Copy exactly the lines from the one containing "Is the green" through the one containing "[3 frames are shown]", both included, and leave out any pictures.

▶ _MATERIALS PROVIDED_:
"""

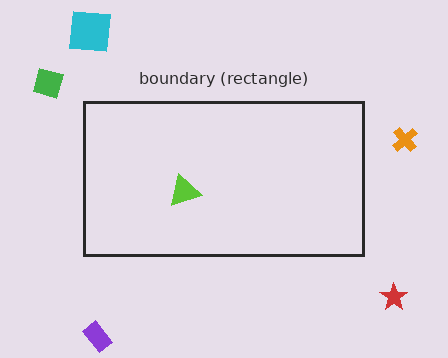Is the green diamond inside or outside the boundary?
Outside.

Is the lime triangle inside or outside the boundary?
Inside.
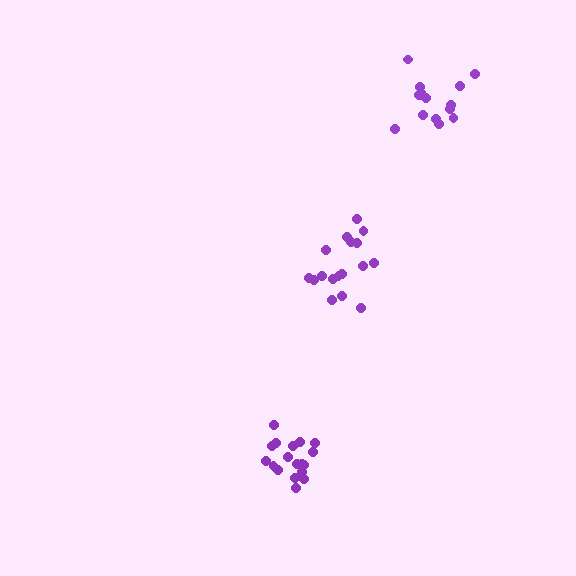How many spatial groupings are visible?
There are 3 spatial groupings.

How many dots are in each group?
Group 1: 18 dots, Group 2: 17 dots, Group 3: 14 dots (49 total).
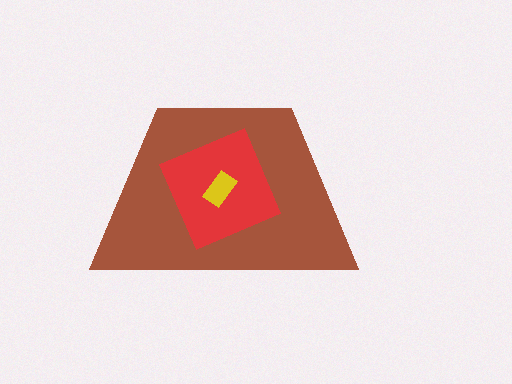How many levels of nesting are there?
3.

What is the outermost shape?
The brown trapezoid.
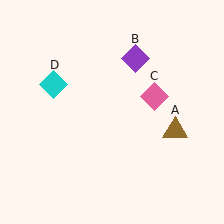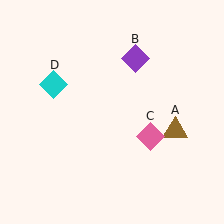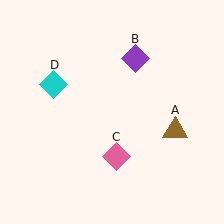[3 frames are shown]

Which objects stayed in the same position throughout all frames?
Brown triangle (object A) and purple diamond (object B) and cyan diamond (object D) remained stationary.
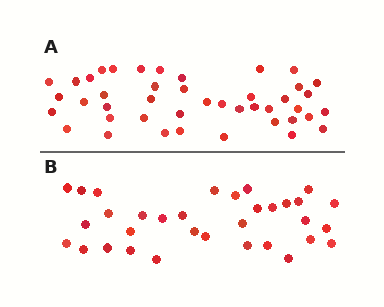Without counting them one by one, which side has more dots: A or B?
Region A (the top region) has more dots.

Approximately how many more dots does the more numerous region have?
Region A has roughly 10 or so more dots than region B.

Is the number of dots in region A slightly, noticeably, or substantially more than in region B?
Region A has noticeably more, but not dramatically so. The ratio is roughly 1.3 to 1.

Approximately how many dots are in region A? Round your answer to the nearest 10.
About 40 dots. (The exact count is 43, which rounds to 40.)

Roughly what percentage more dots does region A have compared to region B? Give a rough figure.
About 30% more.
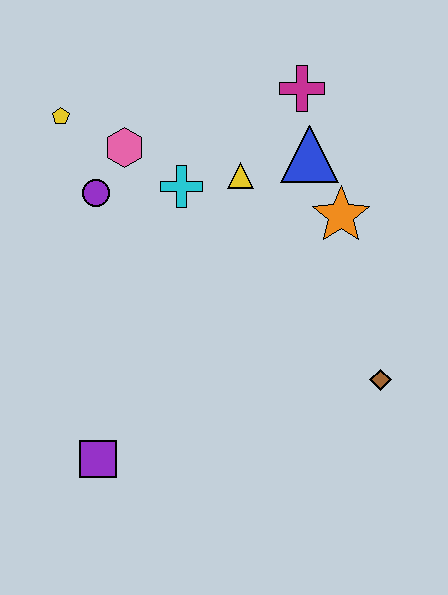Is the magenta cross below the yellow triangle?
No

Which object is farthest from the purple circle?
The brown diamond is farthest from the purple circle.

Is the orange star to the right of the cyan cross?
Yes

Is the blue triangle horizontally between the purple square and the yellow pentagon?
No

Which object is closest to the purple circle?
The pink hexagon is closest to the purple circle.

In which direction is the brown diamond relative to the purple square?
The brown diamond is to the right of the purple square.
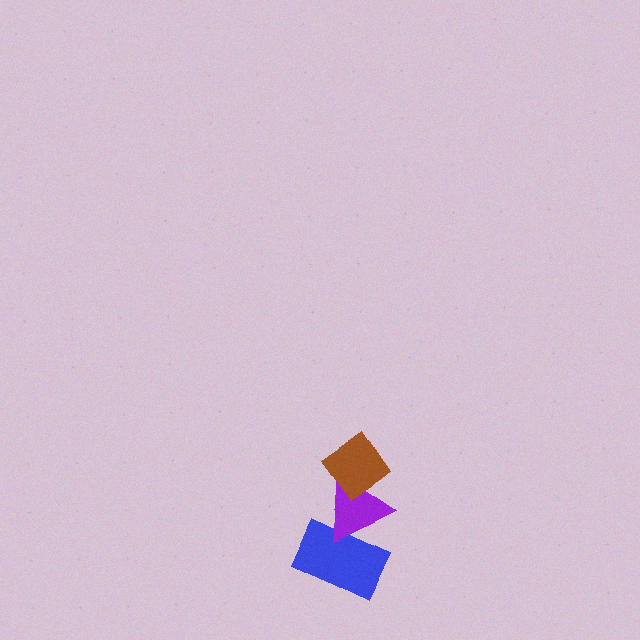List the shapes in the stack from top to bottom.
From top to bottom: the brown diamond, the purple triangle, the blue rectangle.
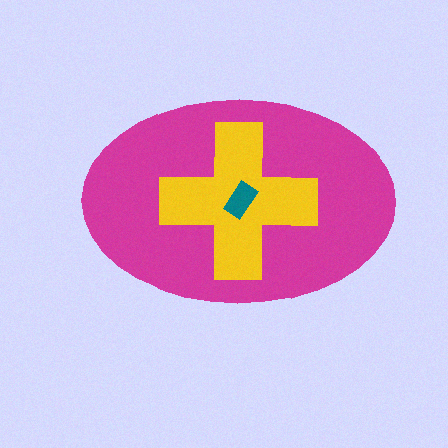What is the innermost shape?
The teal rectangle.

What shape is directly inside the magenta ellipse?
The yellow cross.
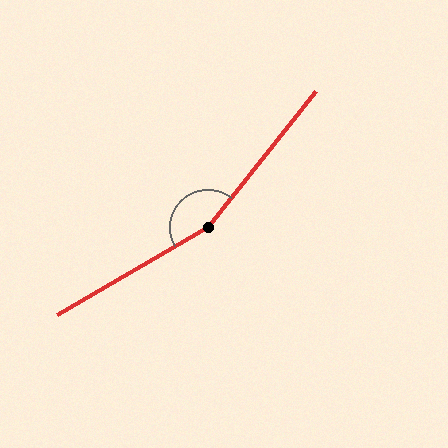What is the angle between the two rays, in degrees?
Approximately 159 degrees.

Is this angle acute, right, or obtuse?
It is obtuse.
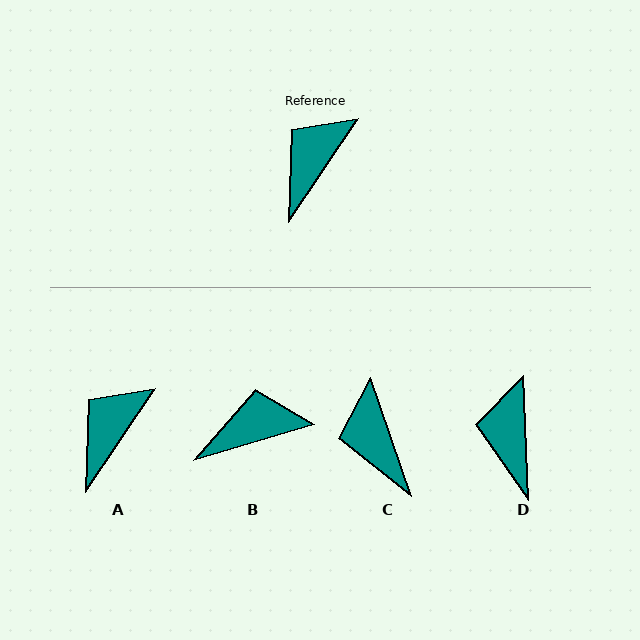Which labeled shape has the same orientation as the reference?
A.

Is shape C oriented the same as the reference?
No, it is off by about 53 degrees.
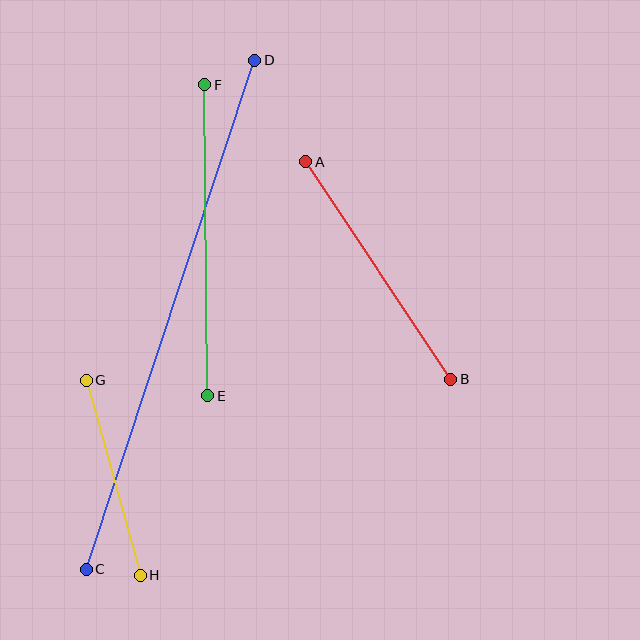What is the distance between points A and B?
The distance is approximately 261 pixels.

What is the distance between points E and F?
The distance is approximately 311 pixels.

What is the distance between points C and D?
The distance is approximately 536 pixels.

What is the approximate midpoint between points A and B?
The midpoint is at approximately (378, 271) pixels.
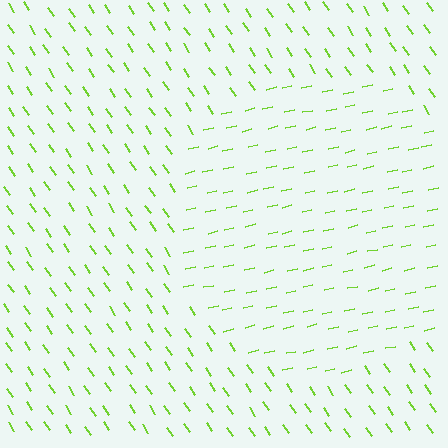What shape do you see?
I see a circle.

"""
"""

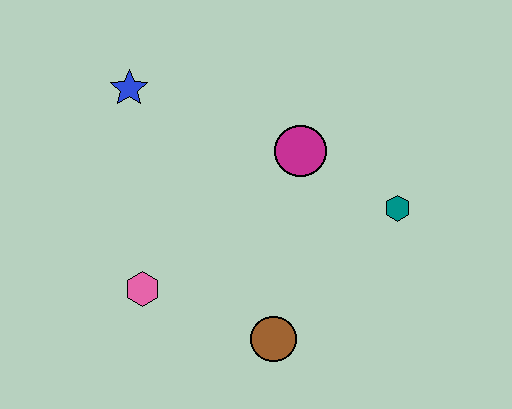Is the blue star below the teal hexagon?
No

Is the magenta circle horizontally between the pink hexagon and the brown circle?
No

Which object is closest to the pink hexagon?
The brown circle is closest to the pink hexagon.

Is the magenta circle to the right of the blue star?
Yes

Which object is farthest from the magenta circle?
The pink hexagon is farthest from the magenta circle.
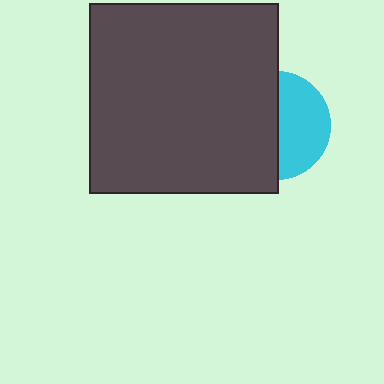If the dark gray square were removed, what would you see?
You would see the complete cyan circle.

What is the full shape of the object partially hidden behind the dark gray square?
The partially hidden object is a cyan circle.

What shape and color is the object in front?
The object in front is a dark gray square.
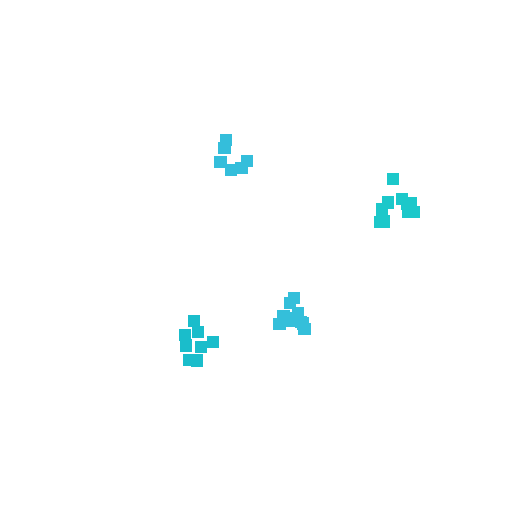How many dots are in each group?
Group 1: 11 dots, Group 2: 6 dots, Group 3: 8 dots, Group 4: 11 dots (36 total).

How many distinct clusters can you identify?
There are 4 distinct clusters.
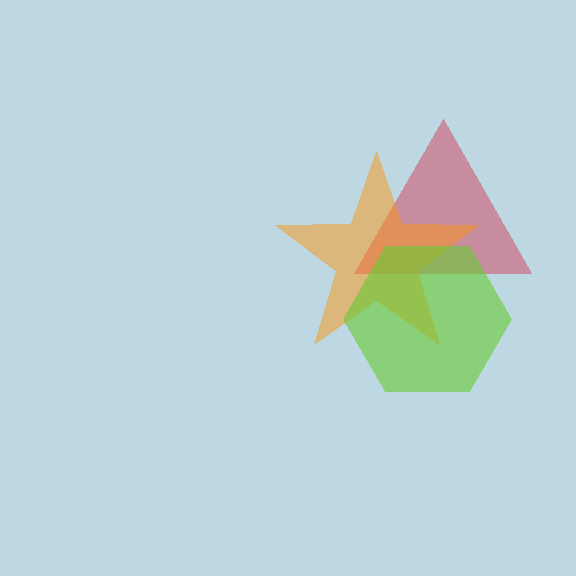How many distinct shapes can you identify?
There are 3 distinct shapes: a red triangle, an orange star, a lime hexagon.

"""
"""

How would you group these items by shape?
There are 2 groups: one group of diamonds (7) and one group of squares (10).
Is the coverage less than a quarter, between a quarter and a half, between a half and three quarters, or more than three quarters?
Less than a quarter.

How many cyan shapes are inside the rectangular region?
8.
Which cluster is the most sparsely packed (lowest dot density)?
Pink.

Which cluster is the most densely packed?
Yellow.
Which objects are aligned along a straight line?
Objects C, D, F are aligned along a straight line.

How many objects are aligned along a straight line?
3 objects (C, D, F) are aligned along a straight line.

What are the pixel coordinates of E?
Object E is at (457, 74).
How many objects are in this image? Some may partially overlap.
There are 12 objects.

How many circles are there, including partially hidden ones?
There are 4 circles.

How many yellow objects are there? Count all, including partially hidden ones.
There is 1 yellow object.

"""

▶ _SOLUTION TO THIS TASK_:
Is the green diamond inside or outside the boundary?
Outside.

Is the lime triangle inside or outside the boundary?
Inside.
How many spatial groupings are visible?
There are 3 spatial groupings.

How many dots are in each group?
Group 1: 18 dots, Group 2: 17 dots, Group 3: 14 dots (49 total).
How many levels of nesting are there?
3.

What is the outermost shape?
The brown trapezoid.
[3 frames are shown]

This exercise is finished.